Goal
Copy out the listing that follows exactly, dropping every picture.

Stored data:

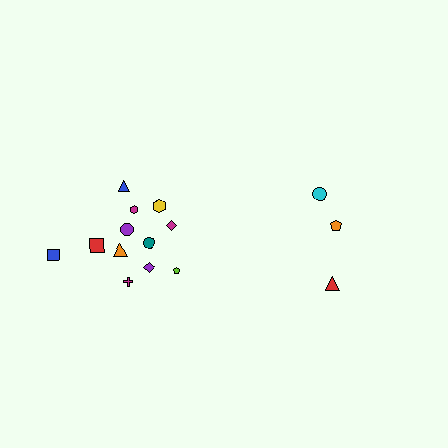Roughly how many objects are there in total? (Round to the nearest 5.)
Roughly 15 objects in total.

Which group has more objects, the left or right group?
The left group.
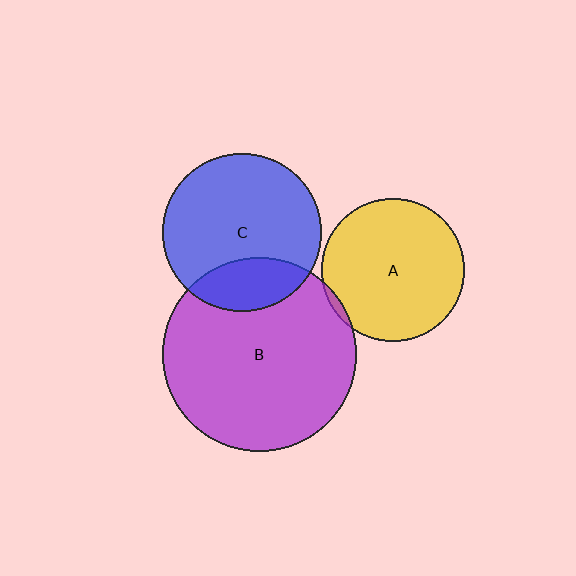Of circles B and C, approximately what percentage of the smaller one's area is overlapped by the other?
Approximately 25%.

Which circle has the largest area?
Circle B (purple).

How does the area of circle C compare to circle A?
Approximately 1.2 times.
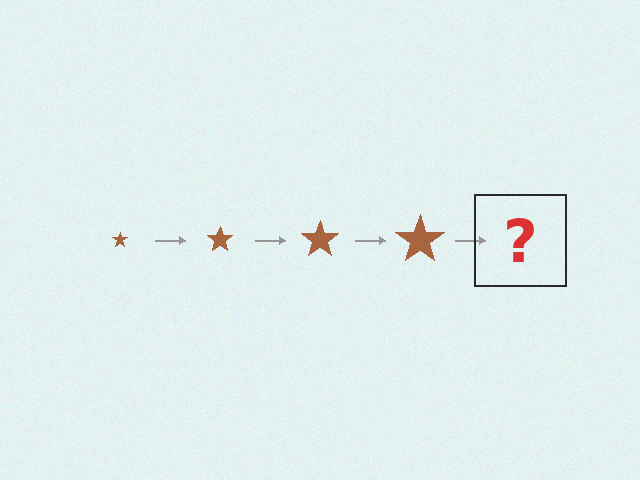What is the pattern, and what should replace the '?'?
The pattern is that the star gets progressively larger each step. The '?' should be a brown star, larger than the previous one.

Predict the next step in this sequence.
The next step is a brown star, larger than the previous one.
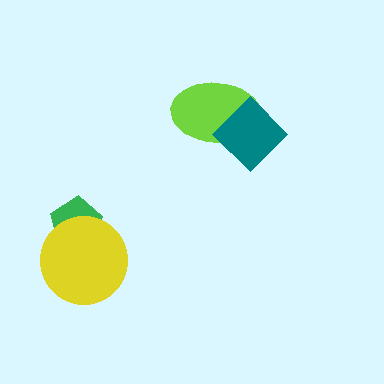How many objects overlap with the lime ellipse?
1 object overlaps with the lime ellipse.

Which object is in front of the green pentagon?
The yellow circle is in front of the green pentagon.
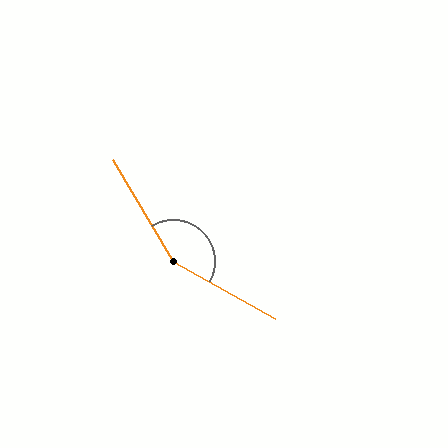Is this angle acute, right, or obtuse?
It is obtuse.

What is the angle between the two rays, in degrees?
Approximately 150 degrees.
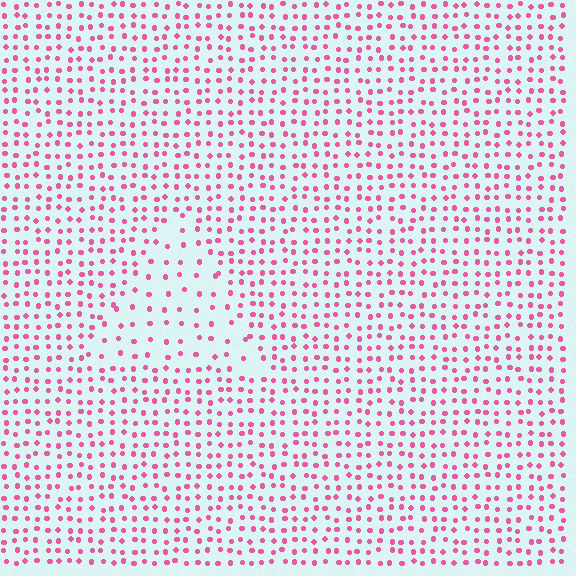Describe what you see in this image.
The image contains small pink elements arranged at two different densities. A triangle-shaped region is visible where the elements are less densely packed than the surrounding area.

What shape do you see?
I see a triangle.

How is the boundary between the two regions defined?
The boundary is defined by a change in element density (approximately 2.2x ratio). All elements are the same color, size, and shape.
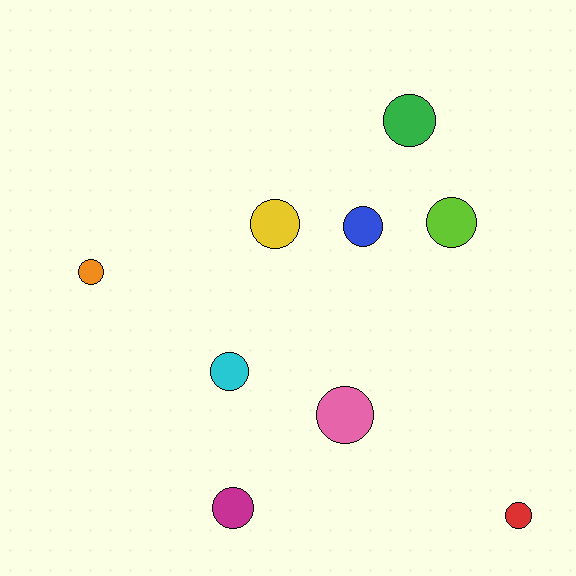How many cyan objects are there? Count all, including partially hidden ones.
There is 1 cyan object.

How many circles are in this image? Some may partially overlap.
There are 9 circles.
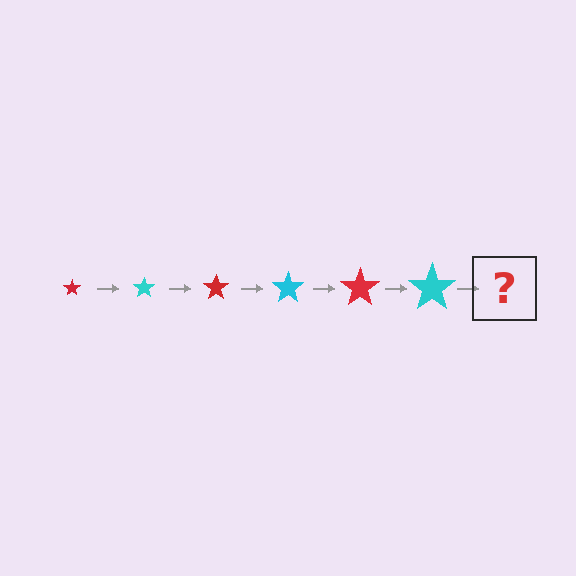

In response
Roughly how many objects are there in total? (Round to the nearest 5.)
Roughly 15 objects in total.

Which group has more objects, the left or right group?
The left group.
Of circles B and C, approximately what percentage of the smaller one's area is overlapped by the other?
Approximately 25%.

Which circle has the largest area?
Circle B (purple).

How does the area of circle C compare to circle A?
Approximately 1.2 times.
What is the pattern, and what should replace the '?'?
The pattern is that the star gets progressively larger each step. The '?' should be a brown star, larger than the previous one.

Predict the next step in this sequence.
The next step is a brown star, larger than the previous one.
How many objects overlap with the lime ellipse?
1 object overlaps with the lime ellipse.

Which object is in front of the green pentagon?
The yellow circle is in front of the green pentagon.
Is this angle acute, right, or obtuse?
It is obtuse.

What is the angle between the two rays, in degrees?
Approximately 150 degrees.
Describe what you see in this image.
The image contains small pink elements arranged at two different densities. A triangle-shaped region is visible where the elements are less densely packed than the surrounding area.

What shape do you see?
I see a triangle.

How is the boundary between the two regions defined?
The boundary is defined by a change in element density (approximately 2.2x ratio). All elements are the same color, size, and shape.
How many cyan objects are there? Count all, including partially hidden ones.
There is 1 cyan object.

How many circles are in this image? Some may partially overlap.
There are 9 circles.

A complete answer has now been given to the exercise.